Repeat the line that contains "What position from the top is the orange" and all lines after it through the end, exactly as they are, minus the pictures.
○ ○ ○ ○ ○
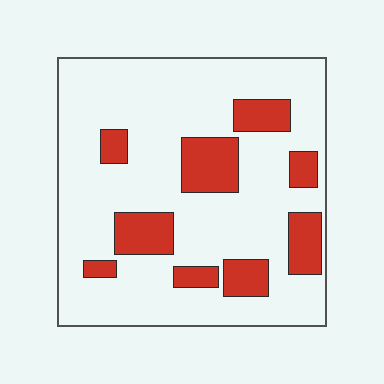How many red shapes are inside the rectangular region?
9.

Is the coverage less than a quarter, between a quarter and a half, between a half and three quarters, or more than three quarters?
Less than a quarter.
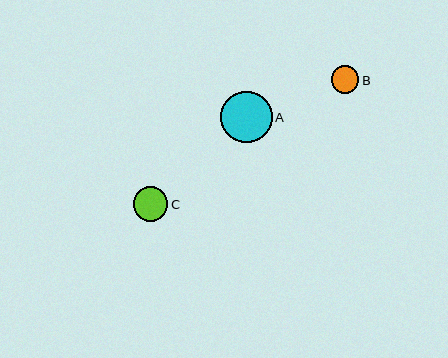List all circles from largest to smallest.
From largest to smallest: A, C, B.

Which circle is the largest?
Circle A is the largest with a size of approximately 52 pixels.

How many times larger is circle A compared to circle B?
Circle A is approximately 1.9 times the size of circle B.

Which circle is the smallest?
Circle B is the smallest with a size of approximately 27 pixels.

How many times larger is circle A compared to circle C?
Circle A is approximately 1.5 times the size of circle C.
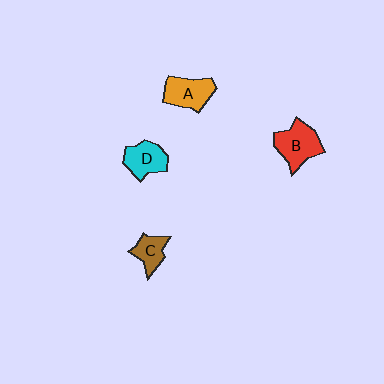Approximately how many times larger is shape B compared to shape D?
Approximately 1.2 times.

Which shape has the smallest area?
Shape C (brown).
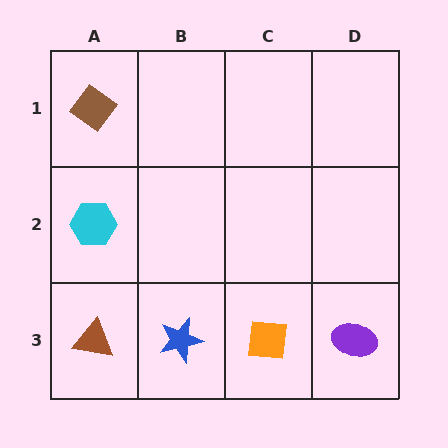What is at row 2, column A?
A cyan hexagon.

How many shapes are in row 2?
1 shape.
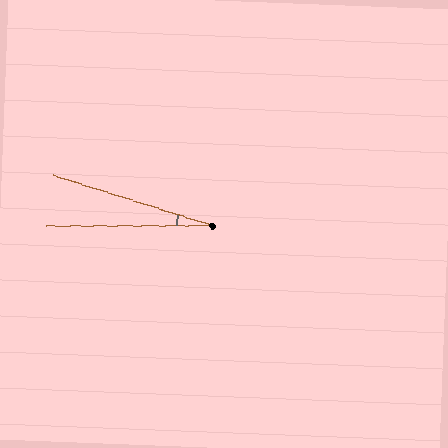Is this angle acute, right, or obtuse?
It is acute.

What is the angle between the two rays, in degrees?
Approximately 18 degrees.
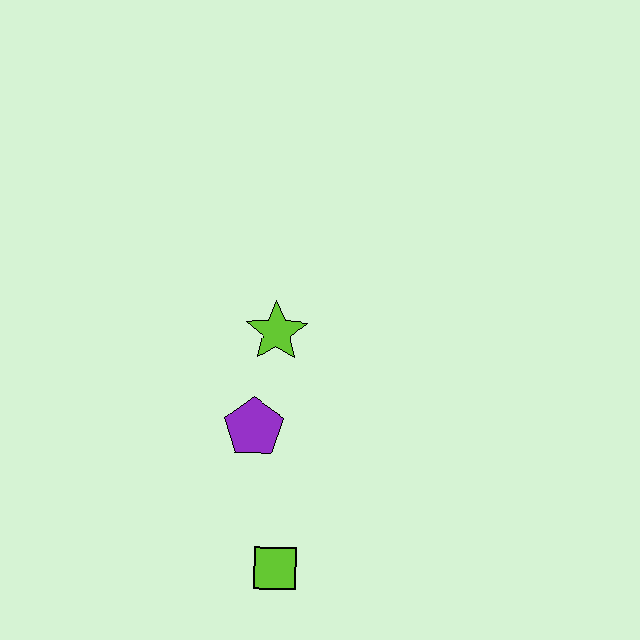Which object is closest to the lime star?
The purple pentagon is closest to the lime star.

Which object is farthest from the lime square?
The lime star is farthest from the lime square.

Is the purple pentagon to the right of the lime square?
No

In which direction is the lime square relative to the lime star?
The lime square is below the lime star.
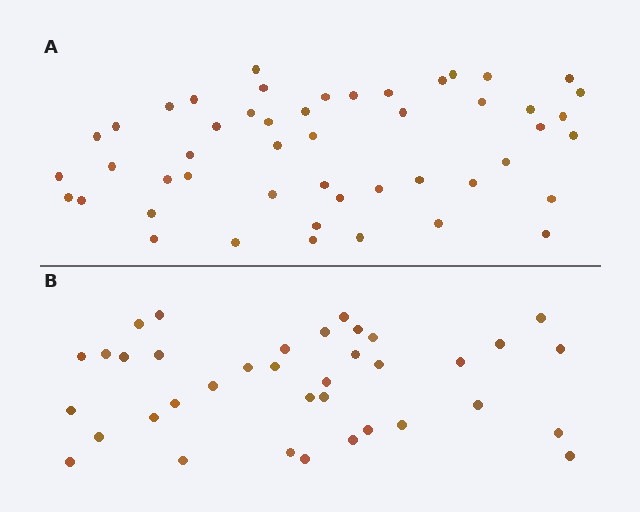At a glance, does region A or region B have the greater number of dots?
Region A (the top region) has more dots.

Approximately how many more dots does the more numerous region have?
Region A has roughly 12 or so more dots than region B.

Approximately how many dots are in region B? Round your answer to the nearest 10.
About 40 dots. (The exact count is 37, which rounds to 40.)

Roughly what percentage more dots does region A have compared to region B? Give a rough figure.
About 30% more.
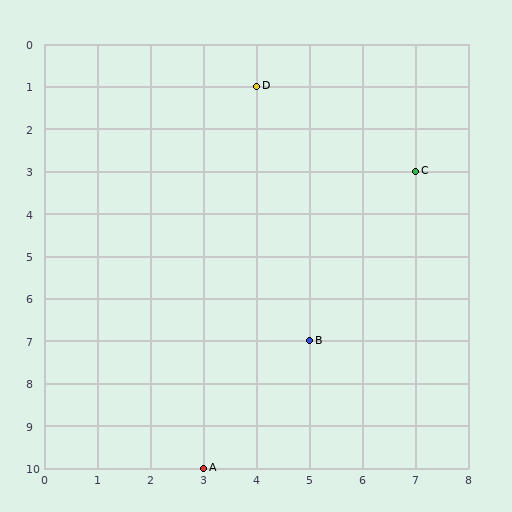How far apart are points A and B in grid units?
Points A and B are 2 columns and 3 rows apart (about 3.6 grid units diagonally).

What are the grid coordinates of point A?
Point A is at grid coordinates (3, 10).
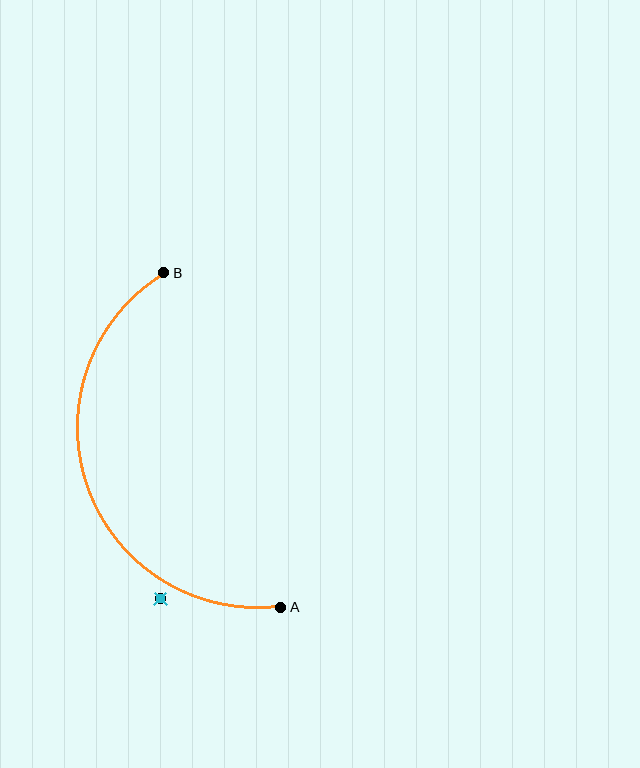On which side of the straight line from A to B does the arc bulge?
The arc bulges to the left of the straight line connecting A and B.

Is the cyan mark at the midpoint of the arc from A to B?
No — the cyan mark does not lie on the arc at all. It sits slightly outside the curve.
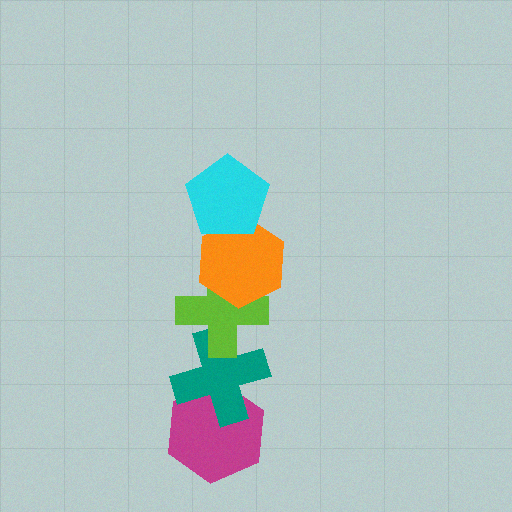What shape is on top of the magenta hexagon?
The teal cross is on top of the magenta hexagon.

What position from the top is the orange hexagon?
The orange hexagon is 2nd from the top.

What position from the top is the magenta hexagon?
The magenta hexagon is 5th from the top.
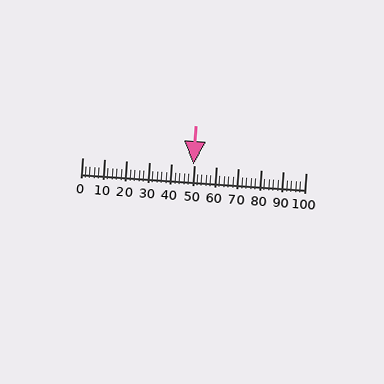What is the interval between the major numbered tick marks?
The major tick marks are spaced 10 units apart.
○ ○ ○ ○ ○
# Written solution
What position from the top is the orange hexagon?
The orange hexagon is 2nd from the top.

What position from the top is the magenta hexagon?
The magenta hexagon is 5th from the top.
What is the interval between the major numbered tick marks?
The major tick marks are spaced 10 units apart.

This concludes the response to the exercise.